> _Work to do_
Word for word, transcribe every line from the one holding "Which f-stop is the index mark closest to?" through the end of the records, but not the pictures.

------------------------------------------------------------------------

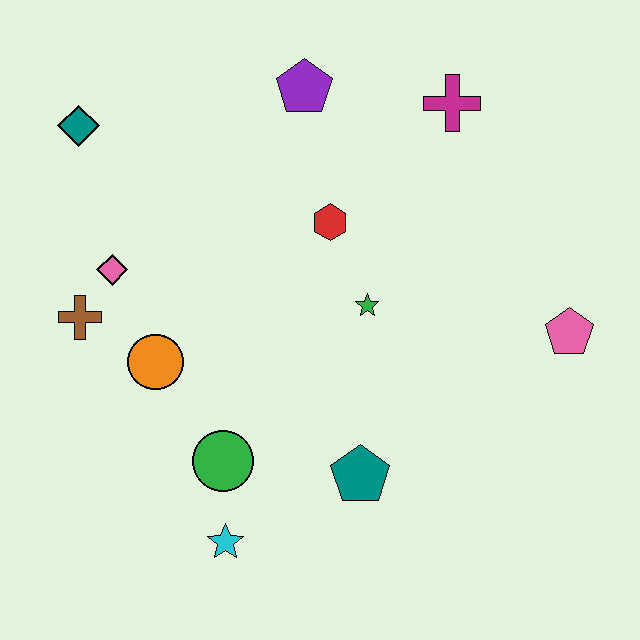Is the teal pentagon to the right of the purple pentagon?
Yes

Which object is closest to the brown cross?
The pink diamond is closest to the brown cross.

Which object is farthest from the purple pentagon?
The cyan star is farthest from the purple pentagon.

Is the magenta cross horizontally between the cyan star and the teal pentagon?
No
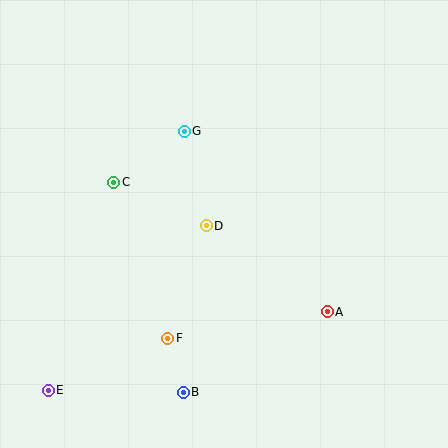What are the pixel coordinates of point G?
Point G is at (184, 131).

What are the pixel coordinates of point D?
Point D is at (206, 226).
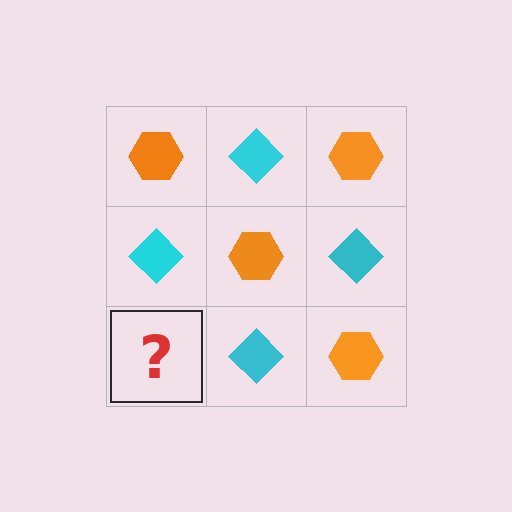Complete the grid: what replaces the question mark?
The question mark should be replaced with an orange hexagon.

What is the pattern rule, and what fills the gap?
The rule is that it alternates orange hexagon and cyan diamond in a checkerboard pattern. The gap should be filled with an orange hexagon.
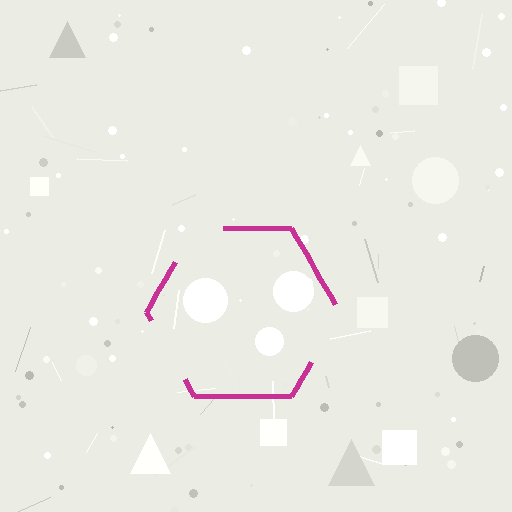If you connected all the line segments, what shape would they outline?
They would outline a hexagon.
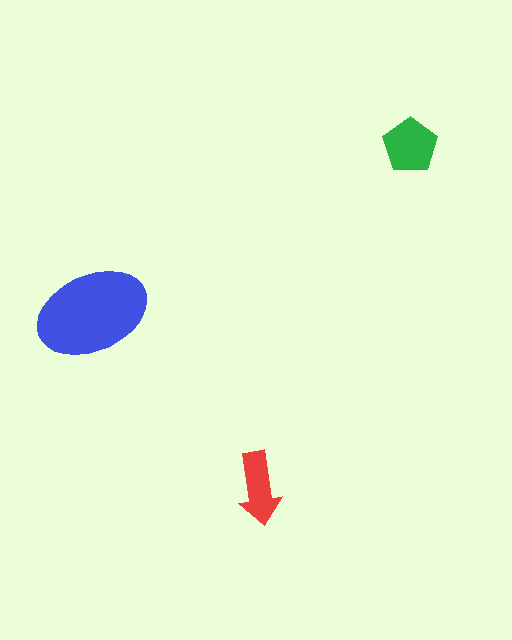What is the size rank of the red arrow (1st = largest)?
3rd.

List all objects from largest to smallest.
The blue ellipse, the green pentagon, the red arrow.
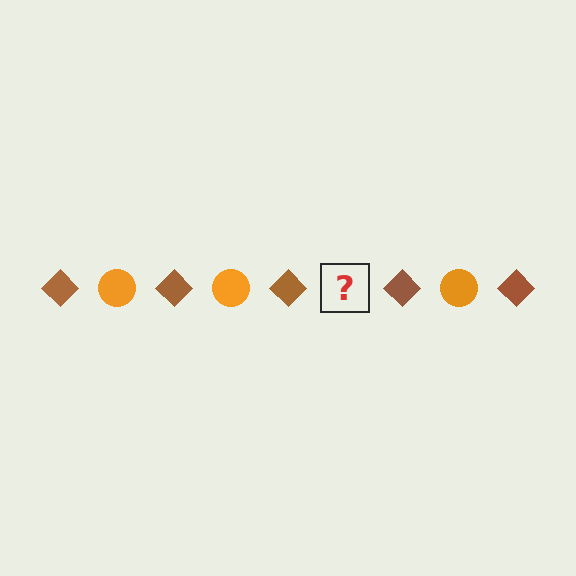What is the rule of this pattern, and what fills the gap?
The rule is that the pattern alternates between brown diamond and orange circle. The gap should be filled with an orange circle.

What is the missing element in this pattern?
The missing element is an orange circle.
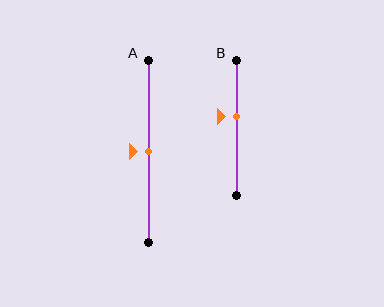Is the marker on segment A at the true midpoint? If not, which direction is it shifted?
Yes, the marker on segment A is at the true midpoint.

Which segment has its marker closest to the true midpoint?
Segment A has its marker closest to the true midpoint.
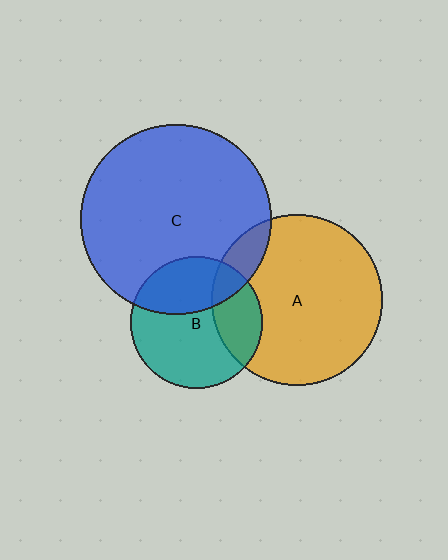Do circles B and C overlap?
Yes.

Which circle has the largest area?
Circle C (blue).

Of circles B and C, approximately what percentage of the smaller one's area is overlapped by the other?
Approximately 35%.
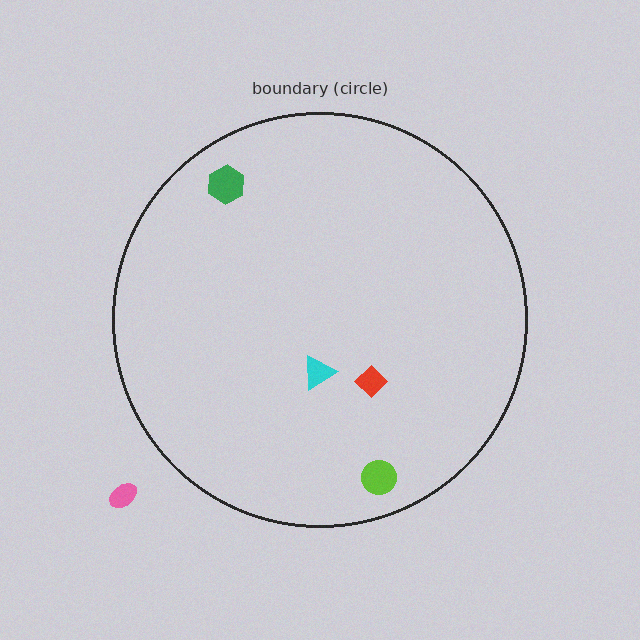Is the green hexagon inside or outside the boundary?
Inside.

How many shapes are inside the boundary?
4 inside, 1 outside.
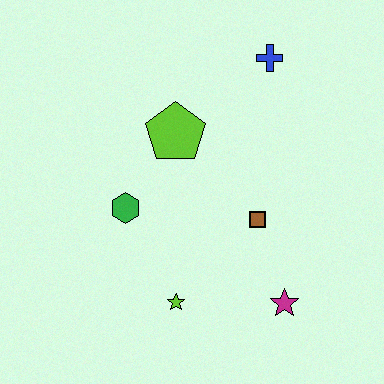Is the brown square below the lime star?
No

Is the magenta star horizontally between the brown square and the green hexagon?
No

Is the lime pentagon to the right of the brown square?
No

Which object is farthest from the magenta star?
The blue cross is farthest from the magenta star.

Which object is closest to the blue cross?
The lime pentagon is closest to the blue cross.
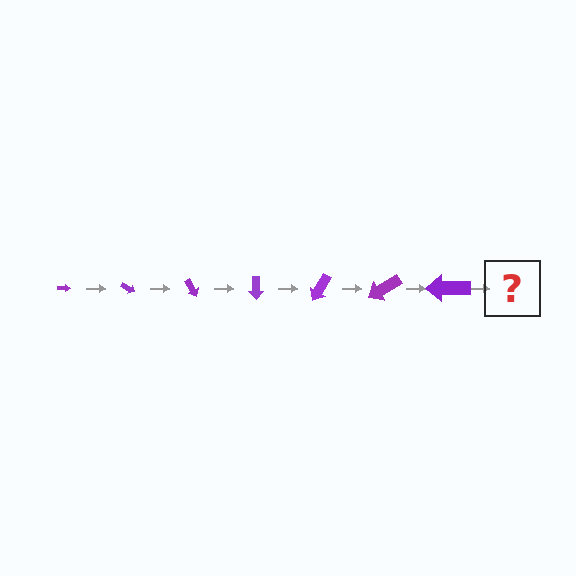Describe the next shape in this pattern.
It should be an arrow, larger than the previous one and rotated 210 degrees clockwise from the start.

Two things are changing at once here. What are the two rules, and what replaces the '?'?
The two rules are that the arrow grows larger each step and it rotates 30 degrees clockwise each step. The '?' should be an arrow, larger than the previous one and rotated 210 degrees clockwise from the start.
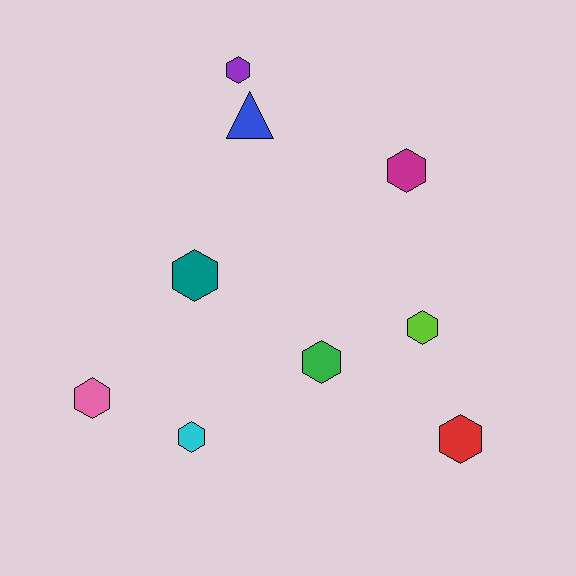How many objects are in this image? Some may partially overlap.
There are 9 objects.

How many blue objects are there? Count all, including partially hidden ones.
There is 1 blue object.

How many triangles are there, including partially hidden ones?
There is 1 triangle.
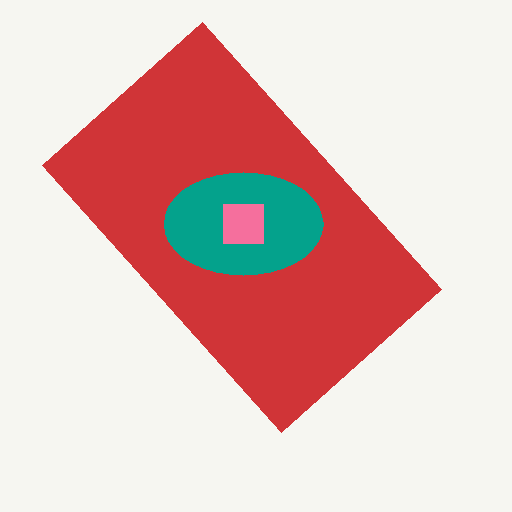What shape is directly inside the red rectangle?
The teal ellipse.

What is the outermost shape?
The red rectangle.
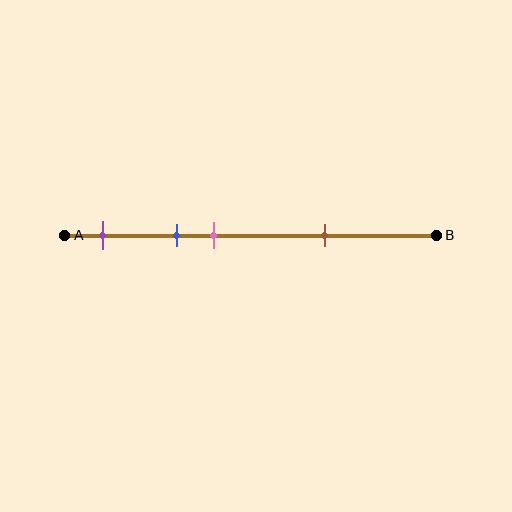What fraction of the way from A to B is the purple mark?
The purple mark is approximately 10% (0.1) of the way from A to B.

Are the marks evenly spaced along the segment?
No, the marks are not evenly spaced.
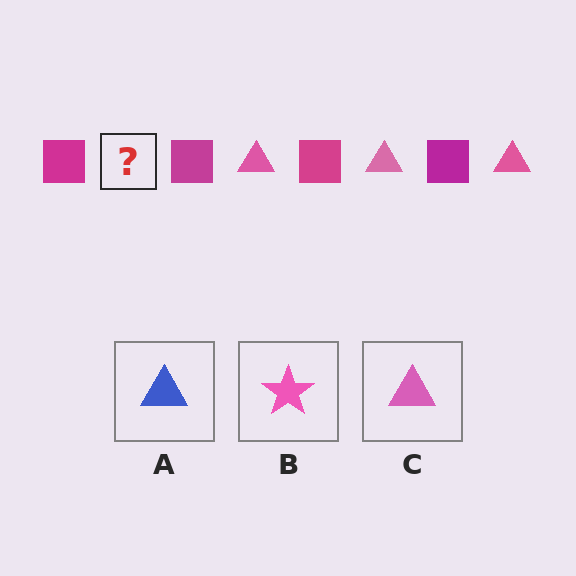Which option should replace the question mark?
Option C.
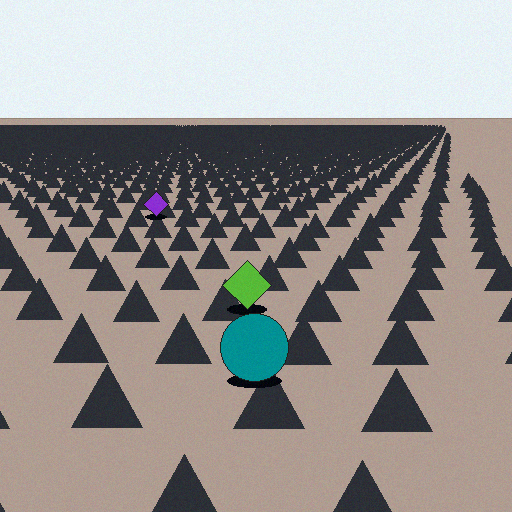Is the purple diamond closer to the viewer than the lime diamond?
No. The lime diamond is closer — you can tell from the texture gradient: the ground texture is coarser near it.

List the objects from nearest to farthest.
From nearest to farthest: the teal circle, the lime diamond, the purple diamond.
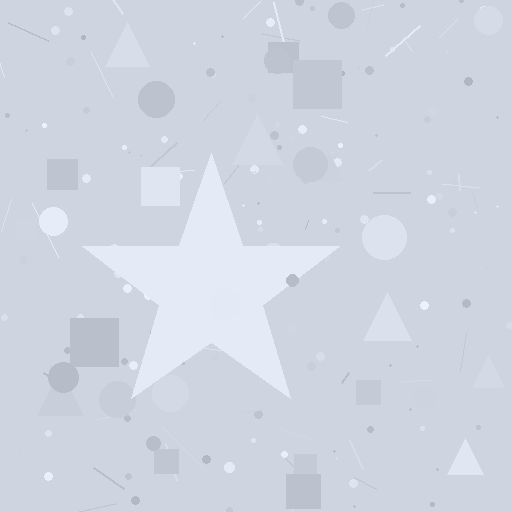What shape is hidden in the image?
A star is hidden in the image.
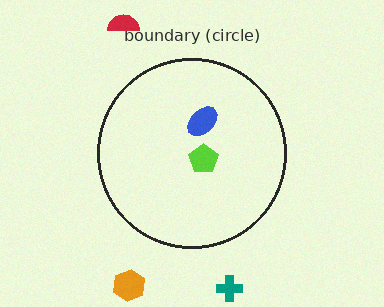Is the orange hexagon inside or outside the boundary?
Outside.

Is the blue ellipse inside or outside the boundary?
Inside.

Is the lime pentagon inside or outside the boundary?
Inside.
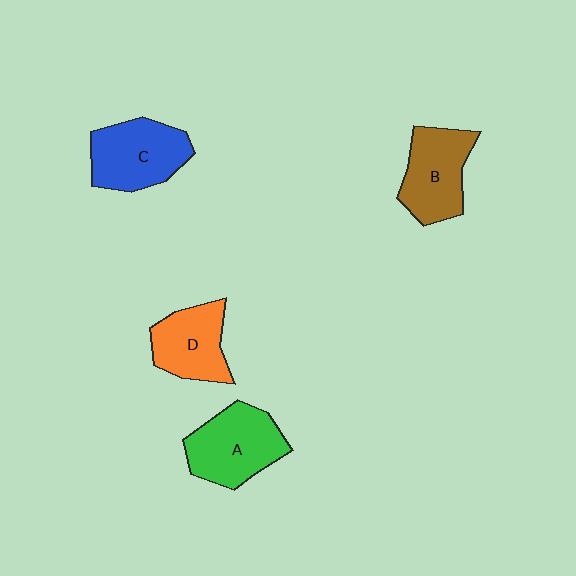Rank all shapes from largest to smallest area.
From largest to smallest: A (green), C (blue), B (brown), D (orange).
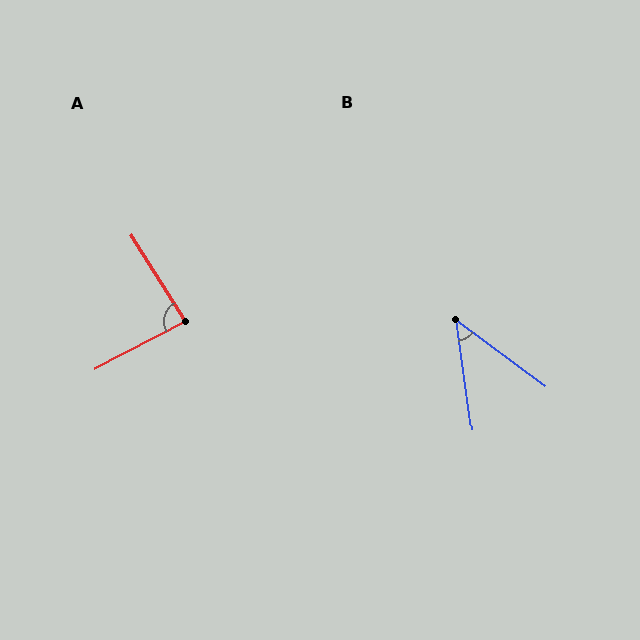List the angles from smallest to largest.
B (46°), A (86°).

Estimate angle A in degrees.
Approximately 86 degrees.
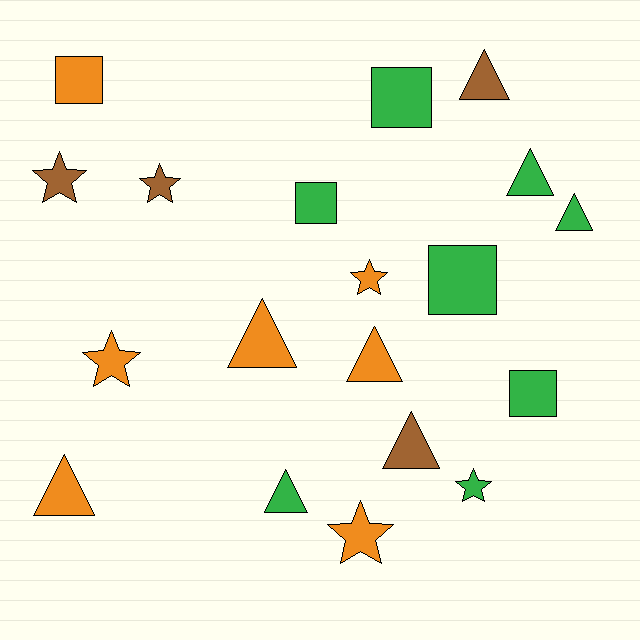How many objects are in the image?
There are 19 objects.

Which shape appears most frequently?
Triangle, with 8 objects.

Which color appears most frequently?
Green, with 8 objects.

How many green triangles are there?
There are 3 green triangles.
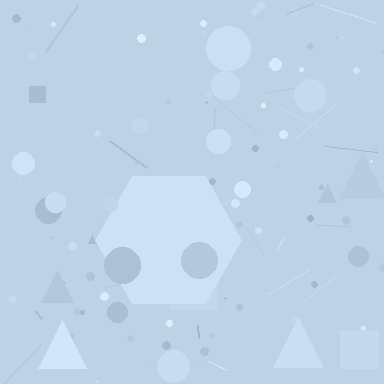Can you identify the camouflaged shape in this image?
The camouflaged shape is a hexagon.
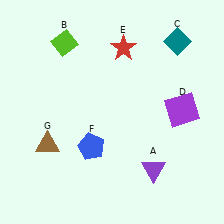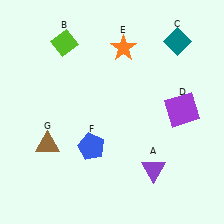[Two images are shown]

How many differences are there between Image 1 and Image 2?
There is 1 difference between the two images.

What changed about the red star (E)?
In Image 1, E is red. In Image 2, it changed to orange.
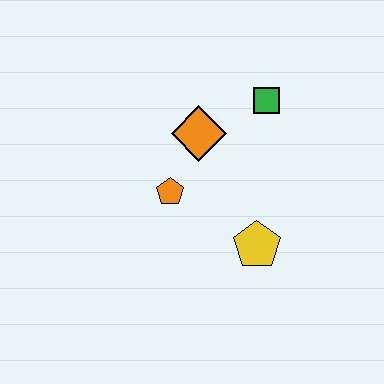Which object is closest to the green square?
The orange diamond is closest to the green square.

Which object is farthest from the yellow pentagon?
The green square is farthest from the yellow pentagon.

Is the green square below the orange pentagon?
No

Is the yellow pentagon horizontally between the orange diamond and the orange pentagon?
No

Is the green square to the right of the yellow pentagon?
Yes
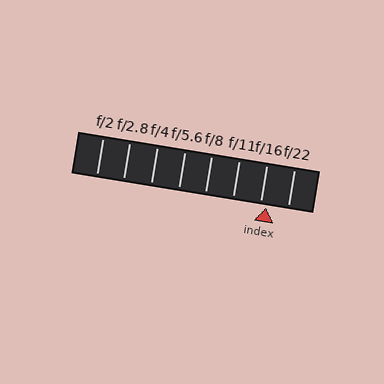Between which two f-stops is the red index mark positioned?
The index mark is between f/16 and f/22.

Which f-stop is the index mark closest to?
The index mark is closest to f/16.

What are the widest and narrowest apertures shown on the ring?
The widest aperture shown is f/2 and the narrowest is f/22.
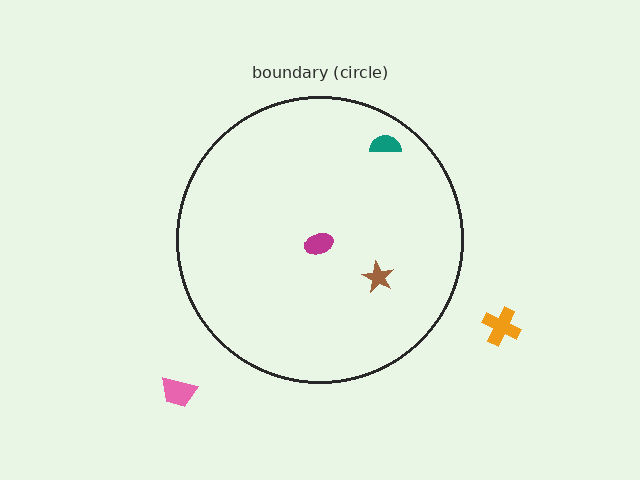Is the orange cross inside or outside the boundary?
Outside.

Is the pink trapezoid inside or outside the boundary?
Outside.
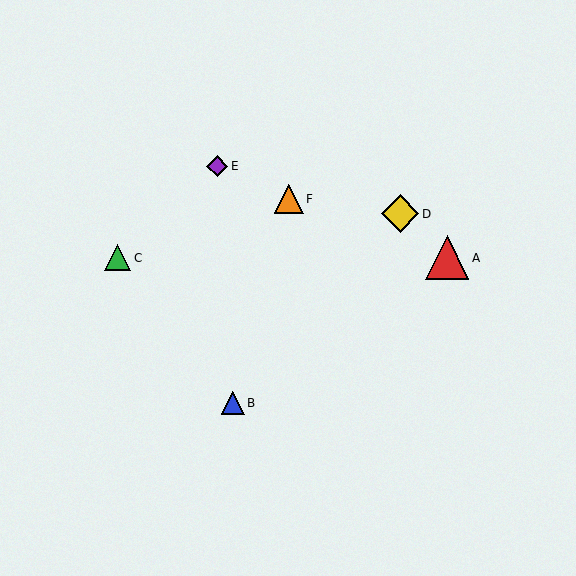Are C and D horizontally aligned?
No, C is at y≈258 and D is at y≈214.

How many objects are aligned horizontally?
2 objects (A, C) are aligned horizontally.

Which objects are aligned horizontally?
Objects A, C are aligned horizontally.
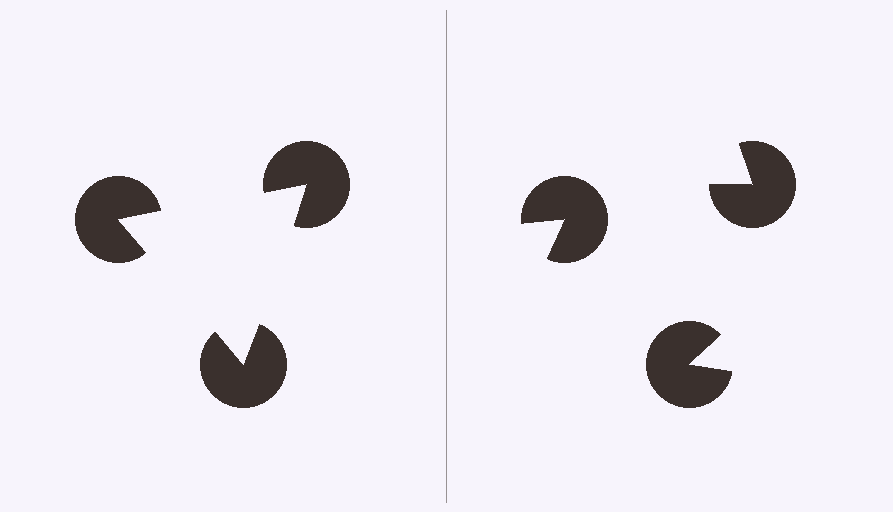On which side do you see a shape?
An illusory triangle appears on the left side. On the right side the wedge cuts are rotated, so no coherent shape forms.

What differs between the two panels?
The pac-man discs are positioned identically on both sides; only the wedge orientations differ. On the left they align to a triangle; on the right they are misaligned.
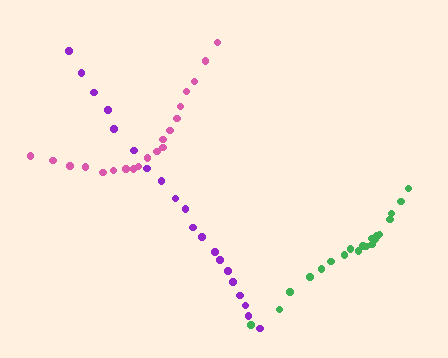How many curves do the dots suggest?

------------------------------------------------------------------------

> _Task response_
Which f-stop is the index mark closest to?
The index mark is closest to f/16.

What are the widest and narrowest apertures shown on the ring?
The widest aperture shown is f/2 and the narrowest is f/22.
Is the orange cross inside or outside the boundary?
Outside.

Is the pink trapezoid inside or outside the boundary?
Outside.
Are C and D horizontally aligned?
No, C is at y≈258 and D is at y≈214.

How many objects are aligned horizontally?
2 objects (A, C) are aligned horizontally.

Which objects are aligned horizontally?
Objects A, C are aligned horizontally.
On which side do you see a shape?
An illusory triangle appears on the left side. On the right side the wedge cuts are rotated, so no coherent shape forms.

What differs between the two panels?
The pac-man discs are positioned identically on both sides; only the wedge orientations differ. On the left they align to a triangle; on the right they are misaligned.
How many curves do the dots suggest?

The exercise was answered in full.